- _PROMPT_: Drop the pictures, then extract the listing word for word.

- _MATERIAL SUPPLIED_:
|---|

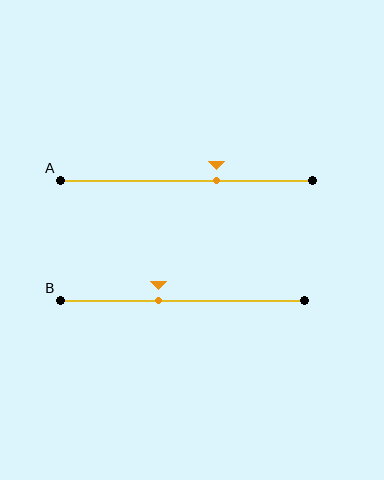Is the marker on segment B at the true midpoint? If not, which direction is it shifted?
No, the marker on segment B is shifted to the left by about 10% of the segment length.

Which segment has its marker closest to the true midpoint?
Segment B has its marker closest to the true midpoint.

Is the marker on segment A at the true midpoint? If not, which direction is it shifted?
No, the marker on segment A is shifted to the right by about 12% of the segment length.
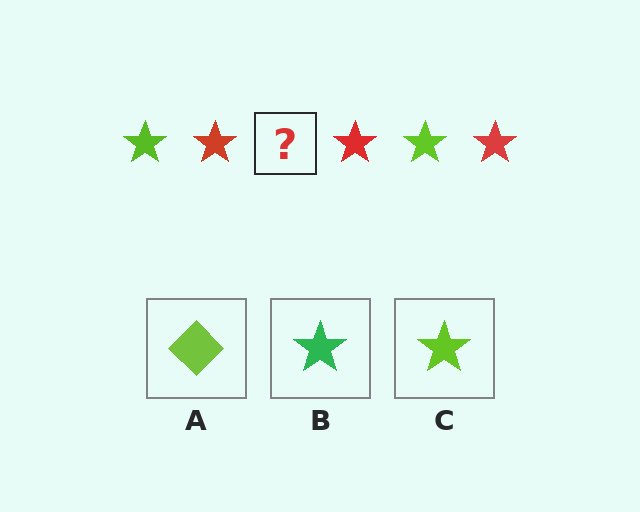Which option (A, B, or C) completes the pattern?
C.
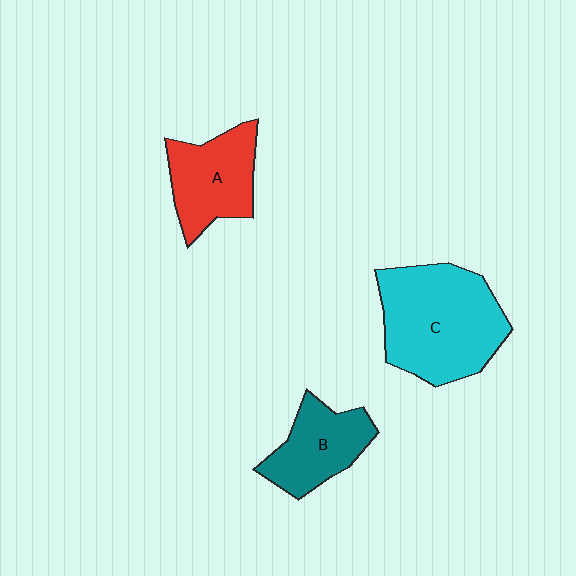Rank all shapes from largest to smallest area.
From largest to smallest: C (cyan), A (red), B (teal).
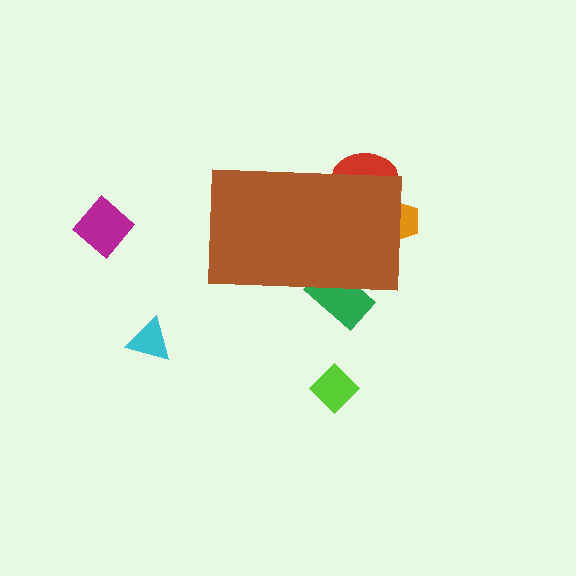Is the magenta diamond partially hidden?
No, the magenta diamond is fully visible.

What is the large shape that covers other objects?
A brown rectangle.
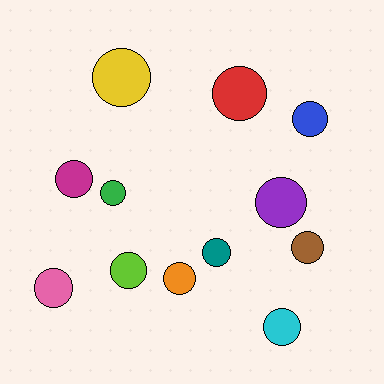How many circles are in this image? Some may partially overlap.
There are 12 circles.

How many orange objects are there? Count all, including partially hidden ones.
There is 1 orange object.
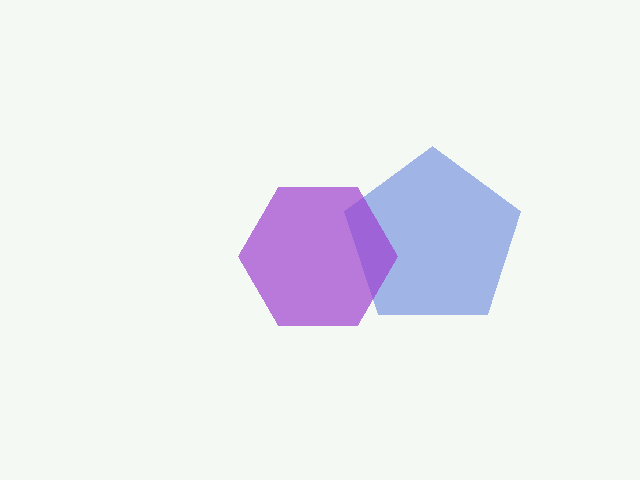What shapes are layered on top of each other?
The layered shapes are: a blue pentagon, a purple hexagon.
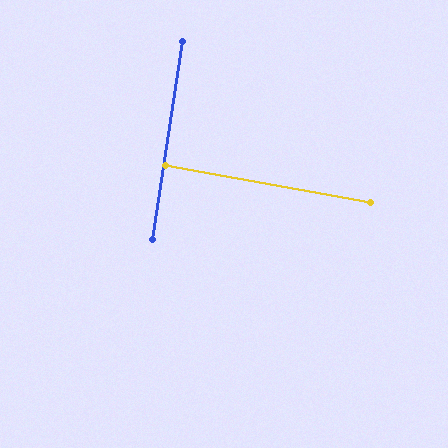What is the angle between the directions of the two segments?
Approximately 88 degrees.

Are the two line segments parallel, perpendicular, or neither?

|---|

- _WRITTEN RESPONSE_:
Is the marker on segment B at the true midpoint? If not, which direction is it shifted?
No, the marker on segment B is shifted to the left by about 10% of the segment length.

Which segment has its marker closest to the true midpoint?
Segment B has its marker closest to the true midpoint.

Is the marker on segment A at the true midpoint? If not, which direction is it shifted?
No, the marker on segment A is shifted to the right by about 12% of the segment length.
Which option (A, B, or C) completes the pattern?
C.
Rank all shapes from largest to smallest area.
From largest to smallest: C (cyan), A (red), B (teal).
Is the magenta diamond partially hidden?
No, the magenta diamond is fully visible.

What is the large shape that covers other objects?
A brown rectangle.
How many circles are in this image? Some may partially overlap.
There are 12 circles.

How many orange objects are there? Count all, including partially hidden ones.
There is 1 orange object.
What shapes are layered on top of each other?
The layered shapes are: a blue pentagon, a purple hexagon.
What is the angle between the directions of the two segments?
Approximately 88 degrees.

Are the two line segments parallel, perpendicular, or neither?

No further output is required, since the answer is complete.